Start of Supplied data
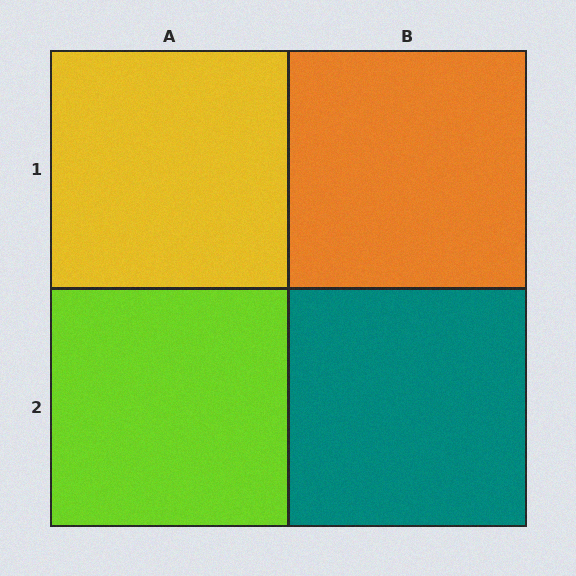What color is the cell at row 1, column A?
Yellow.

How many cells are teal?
1 cell is teal.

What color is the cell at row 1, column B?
Orange.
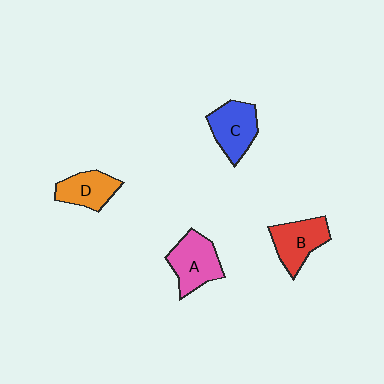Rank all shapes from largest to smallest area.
From largest to smallest: A (pink), C (blue), B (red), D (orange).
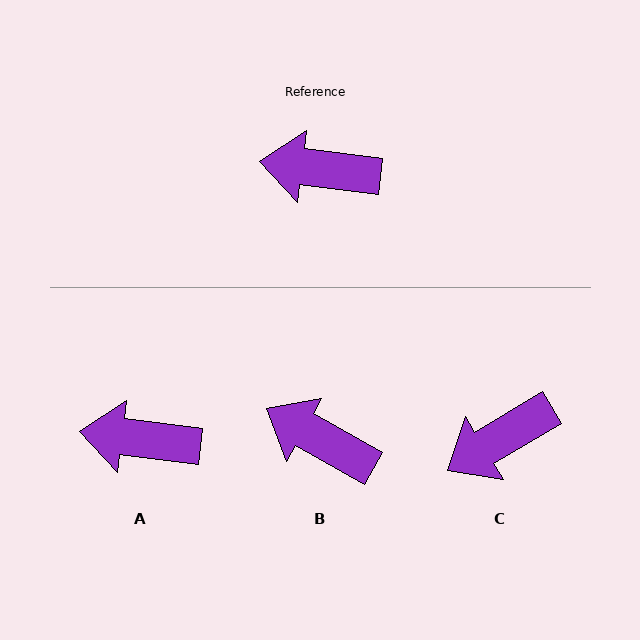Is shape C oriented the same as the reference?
No, it is off by about 38 degrees.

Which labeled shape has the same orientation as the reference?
A.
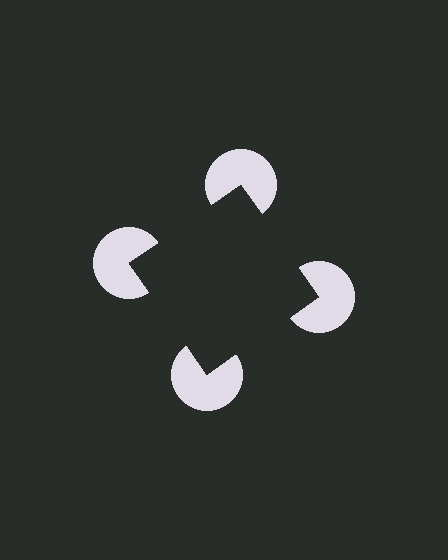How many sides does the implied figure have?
4 sides.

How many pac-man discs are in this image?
There are 4 — one at each vertex of the illusory square.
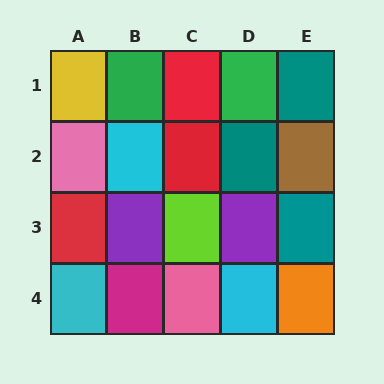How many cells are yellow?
1 cell is yellow.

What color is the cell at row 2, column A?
Pink.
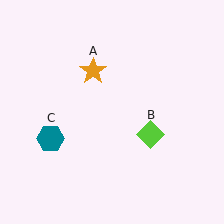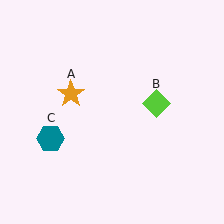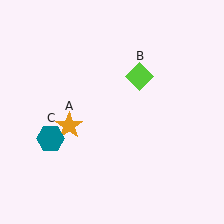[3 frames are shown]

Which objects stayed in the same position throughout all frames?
Teal hexagon (object C) remained stationary.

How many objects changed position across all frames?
2 objects changed position: orange star (object A), lime diamond (object B).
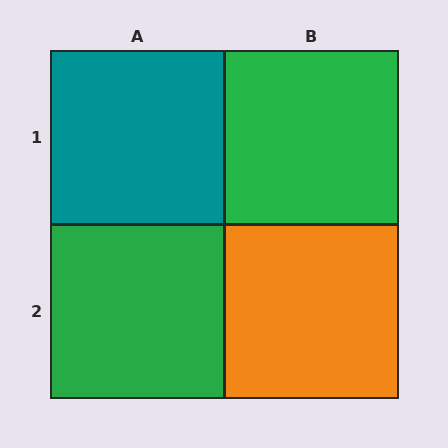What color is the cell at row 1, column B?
Green.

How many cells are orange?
1 cell is orange.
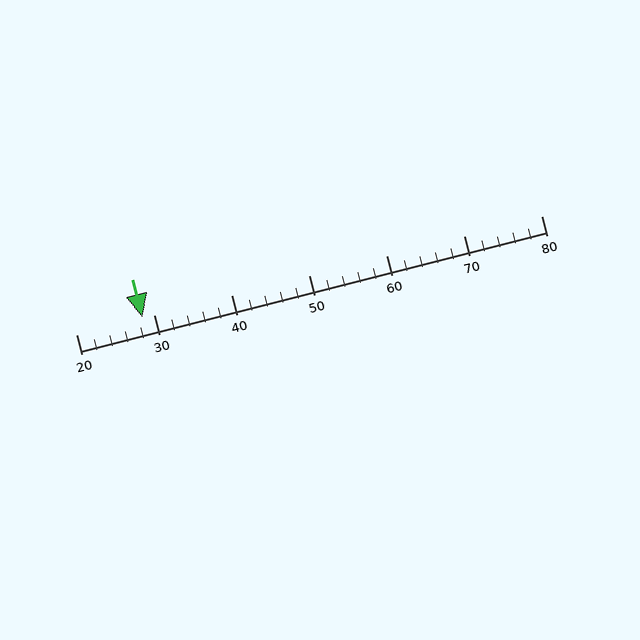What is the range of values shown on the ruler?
The ruler shows values from 20 to 80.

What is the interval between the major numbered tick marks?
The major tick marks are spaced 10 units apart.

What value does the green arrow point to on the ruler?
The green arrow points to approximately 29.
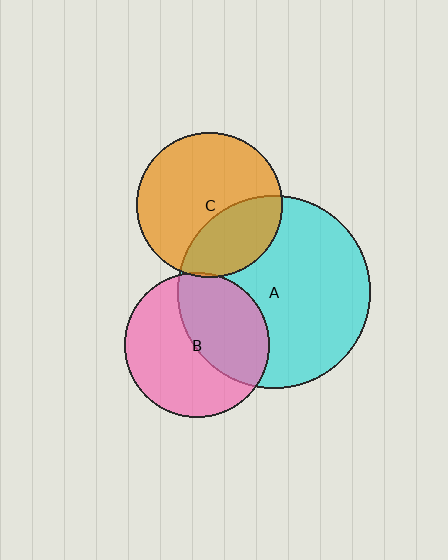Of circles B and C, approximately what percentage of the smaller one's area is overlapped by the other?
Approximately 5%.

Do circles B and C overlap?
Yes.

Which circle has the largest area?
Circle A (cyan).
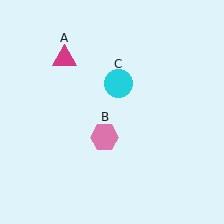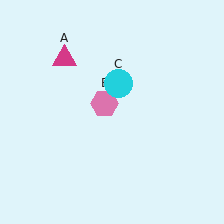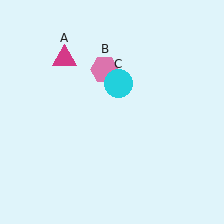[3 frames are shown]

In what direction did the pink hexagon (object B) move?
The pink hexagon (object B) moved up.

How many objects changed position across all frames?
1 object changed position: pink hexagon (object B).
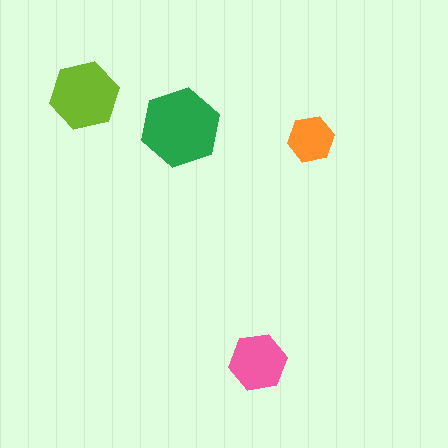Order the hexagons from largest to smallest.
the green one, the lime one, the pink one, the orange one.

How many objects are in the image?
There are 4 objects in the image.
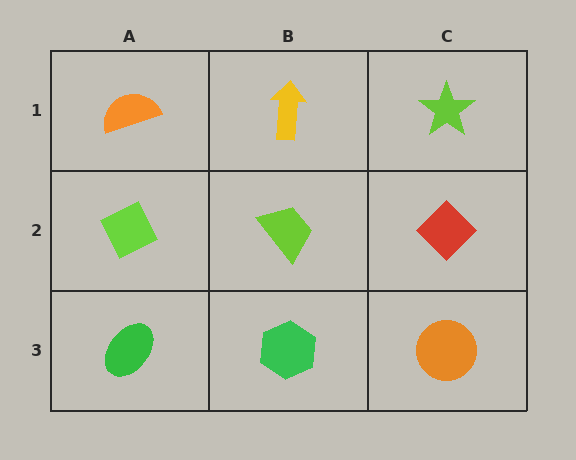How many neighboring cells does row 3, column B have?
3.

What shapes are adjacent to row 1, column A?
A lime diamond (row 2, column A), a yellow arrow (row 1, column B).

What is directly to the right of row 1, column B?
A lime star.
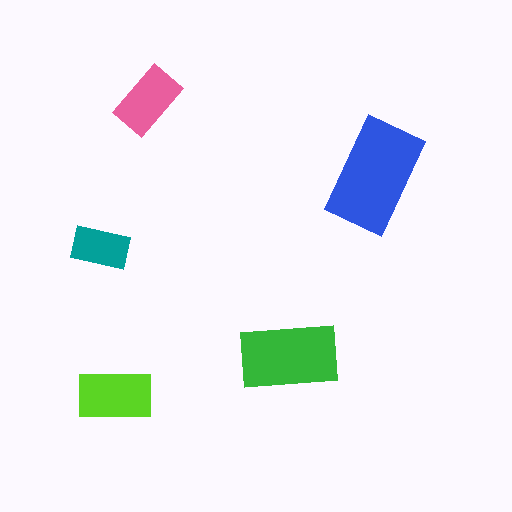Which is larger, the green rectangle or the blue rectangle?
The blue one.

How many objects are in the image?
There are 5 objects in the image.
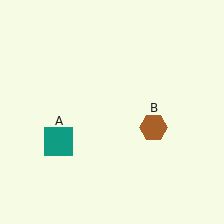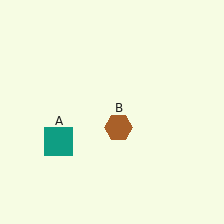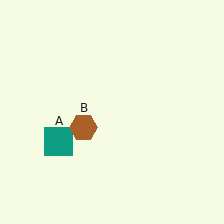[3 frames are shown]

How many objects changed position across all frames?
1 object changed position: brown hexagon (object B).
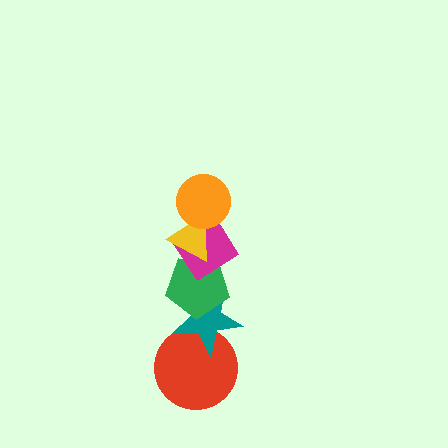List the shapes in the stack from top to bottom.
From top to bottom: the orange circle, the yellow triangle, the magenta diamond, the green pentagon, the teal star, the red circle.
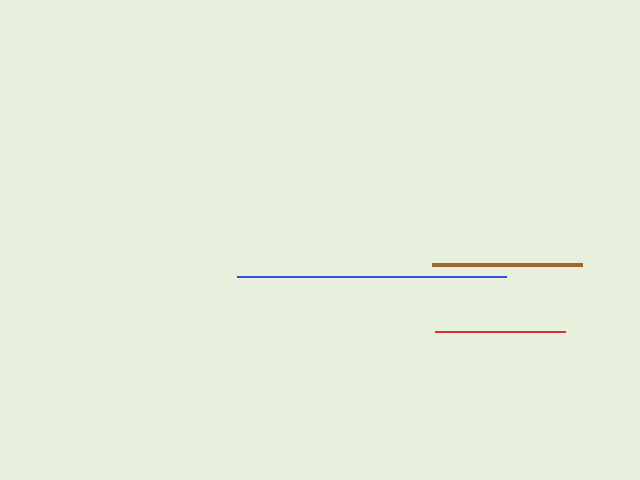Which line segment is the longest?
The blue line is the longest at approximately 268 pixels.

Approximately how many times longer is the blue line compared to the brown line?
The blue line is approximately 1.8 times the length of the brown line.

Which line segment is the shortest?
The red line is the shortest at approximately 131 pixels.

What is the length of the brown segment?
The brown segment is approximately 150 pixels long.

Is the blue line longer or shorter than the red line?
The blue line is longer than the red line.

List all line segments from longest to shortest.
From longest to shortest: blue, brown, red.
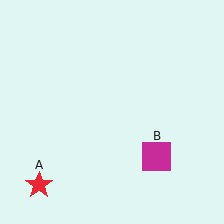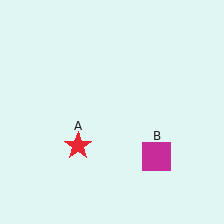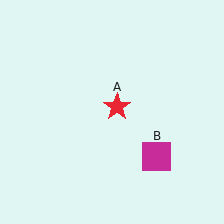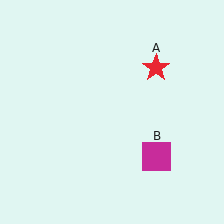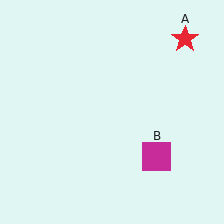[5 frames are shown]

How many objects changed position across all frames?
1 object changed position: red star (object A).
End of Supplied data
Task -> Nothing is needed beyond an exact transcription of the lines from the one containing "Is the blue line longer" to the end of the entries above, with the pictures omitted.

Response to the exercise ->
Is the blue line longer or shorter than the red line?
The blue line is longer than the red line.

List all line segments from longest to shortest.
From longest to shortest: blue, brown, red.
[5 frames are shown]

How many objects changed position across all frames?
1 object changed position: red star (object A).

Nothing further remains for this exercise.